_Input records_.

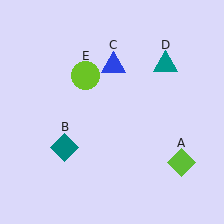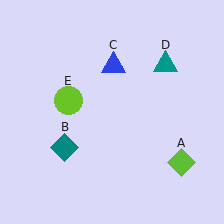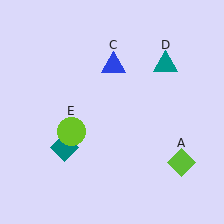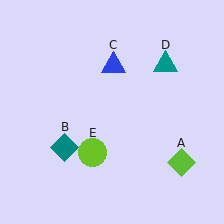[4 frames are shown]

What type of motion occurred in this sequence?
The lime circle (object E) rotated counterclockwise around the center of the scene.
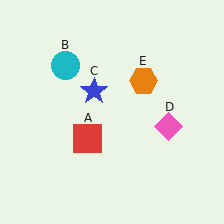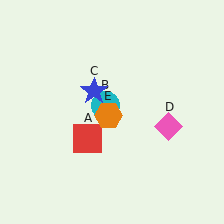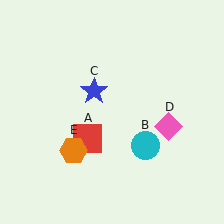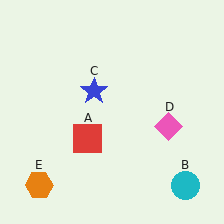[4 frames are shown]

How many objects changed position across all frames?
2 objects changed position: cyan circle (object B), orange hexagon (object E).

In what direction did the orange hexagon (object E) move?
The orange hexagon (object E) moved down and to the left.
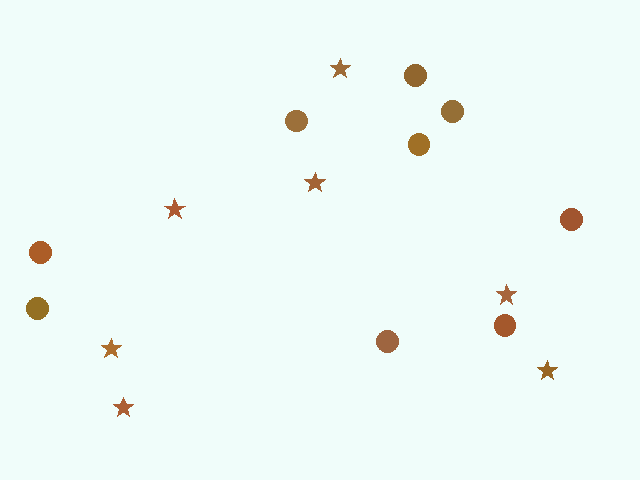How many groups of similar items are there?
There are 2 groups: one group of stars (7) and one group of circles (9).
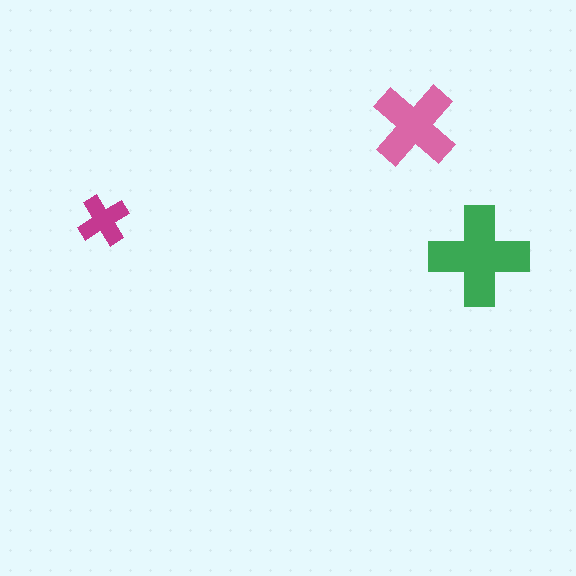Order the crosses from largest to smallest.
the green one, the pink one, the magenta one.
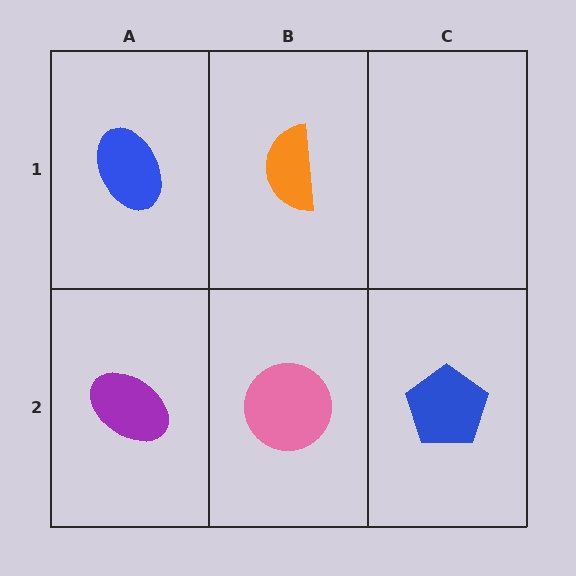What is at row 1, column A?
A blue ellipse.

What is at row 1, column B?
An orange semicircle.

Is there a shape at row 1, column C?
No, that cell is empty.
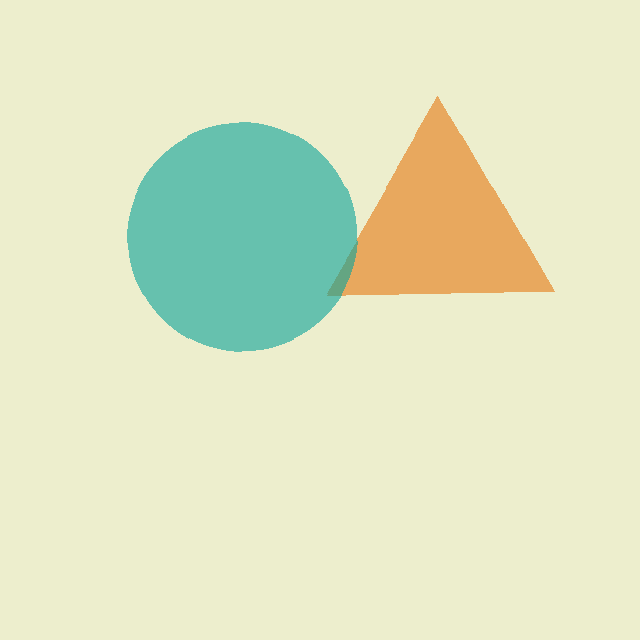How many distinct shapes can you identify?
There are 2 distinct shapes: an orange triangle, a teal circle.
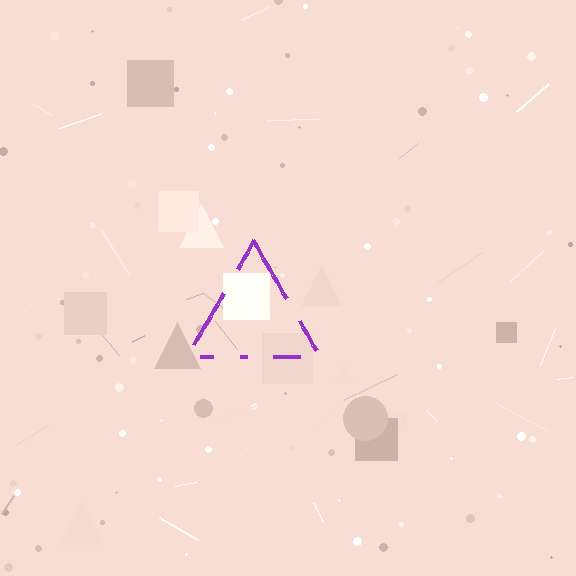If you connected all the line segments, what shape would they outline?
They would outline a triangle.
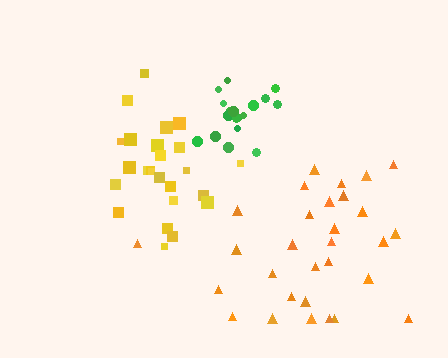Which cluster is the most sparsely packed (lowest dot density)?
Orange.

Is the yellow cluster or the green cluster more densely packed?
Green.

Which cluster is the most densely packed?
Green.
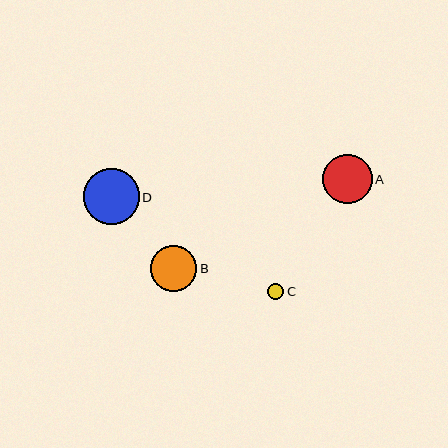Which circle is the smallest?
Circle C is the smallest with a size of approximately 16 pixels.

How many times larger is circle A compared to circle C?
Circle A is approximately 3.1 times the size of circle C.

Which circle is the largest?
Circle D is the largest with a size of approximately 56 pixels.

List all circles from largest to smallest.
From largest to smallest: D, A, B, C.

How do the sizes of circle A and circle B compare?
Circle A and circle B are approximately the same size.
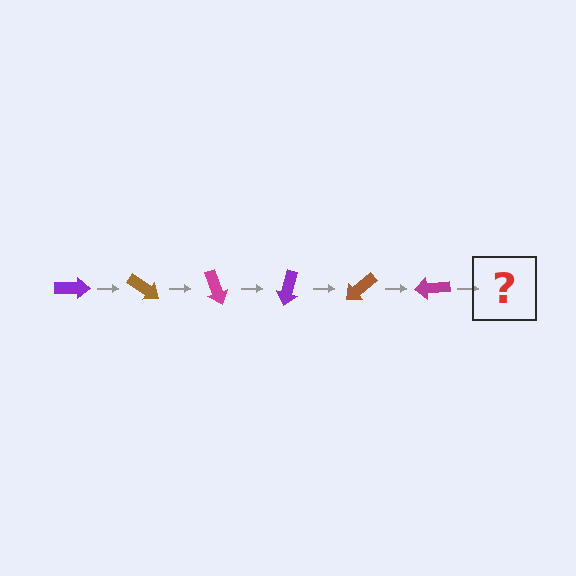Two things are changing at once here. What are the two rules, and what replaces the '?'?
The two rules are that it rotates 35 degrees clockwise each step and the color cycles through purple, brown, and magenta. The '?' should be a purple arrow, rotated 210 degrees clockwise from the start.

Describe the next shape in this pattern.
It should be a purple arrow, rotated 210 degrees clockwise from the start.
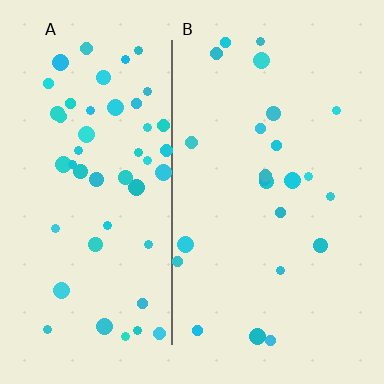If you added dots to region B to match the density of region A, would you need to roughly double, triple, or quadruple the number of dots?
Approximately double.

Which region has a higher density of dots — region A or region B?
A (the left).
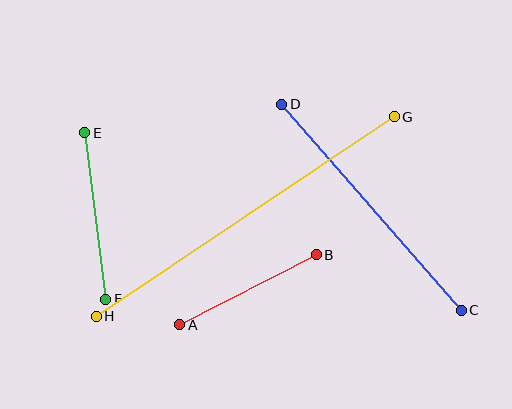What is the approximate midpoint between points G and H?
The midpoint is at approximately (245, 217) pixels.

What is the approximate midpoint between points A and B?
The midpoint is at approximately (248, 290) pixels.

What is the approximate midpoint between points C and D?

==

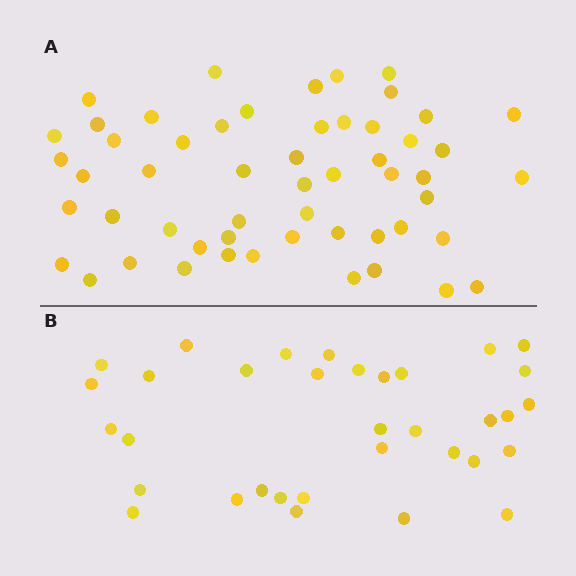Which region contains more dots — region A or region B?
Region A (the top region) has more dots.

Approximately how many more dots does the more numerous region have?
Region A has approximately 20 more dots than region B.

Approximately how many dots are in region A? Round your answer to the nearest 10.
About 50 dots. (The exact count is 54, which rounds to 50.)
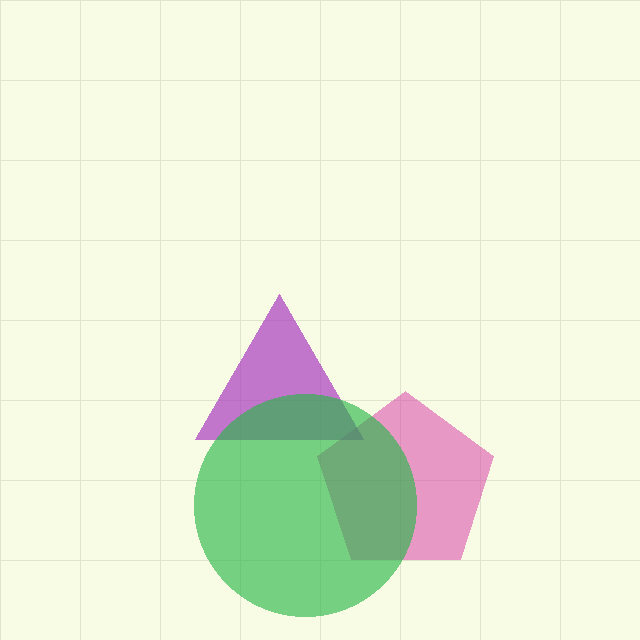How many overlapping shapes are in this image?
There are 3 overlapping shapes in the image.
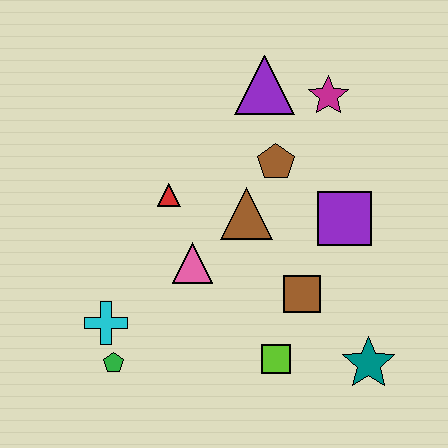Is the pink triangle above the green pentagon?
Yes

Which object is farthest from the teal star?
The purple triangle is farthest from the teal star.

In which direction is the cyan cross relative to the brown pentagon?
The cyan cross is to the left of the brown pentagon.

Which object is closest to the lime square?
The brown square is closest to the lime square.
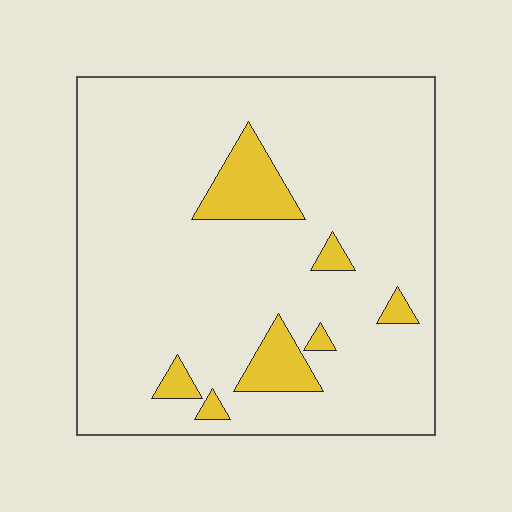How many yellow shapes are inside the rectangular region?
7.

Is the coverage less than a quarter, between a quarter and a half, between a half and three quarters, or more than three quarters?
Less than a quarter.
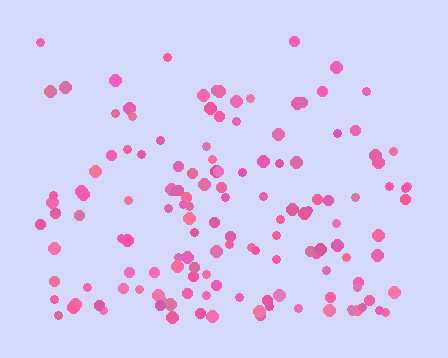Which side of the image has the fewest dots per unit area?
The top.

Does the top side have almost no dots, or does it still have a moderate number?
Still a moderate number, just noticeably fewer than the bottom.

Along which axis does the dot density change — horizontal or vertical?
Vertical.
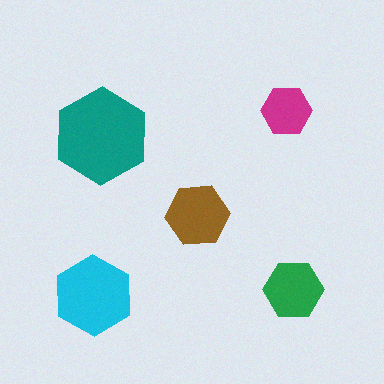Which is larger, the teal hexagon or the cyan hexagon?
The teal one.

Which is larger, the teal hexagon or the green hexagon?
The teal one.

_The request_.
Extract from the listing above the lines between the line containing "What is the approximate midpoint between points A" and the line containing "What is the approximate midpoint between points C", keeping both of those lines. Output nothing else.

_The completed task_.
What is the approximate midpoint between points A and B?
The midpoint is at approximately (248, 290) pixels.

What is the approximate midpoint between points C and D?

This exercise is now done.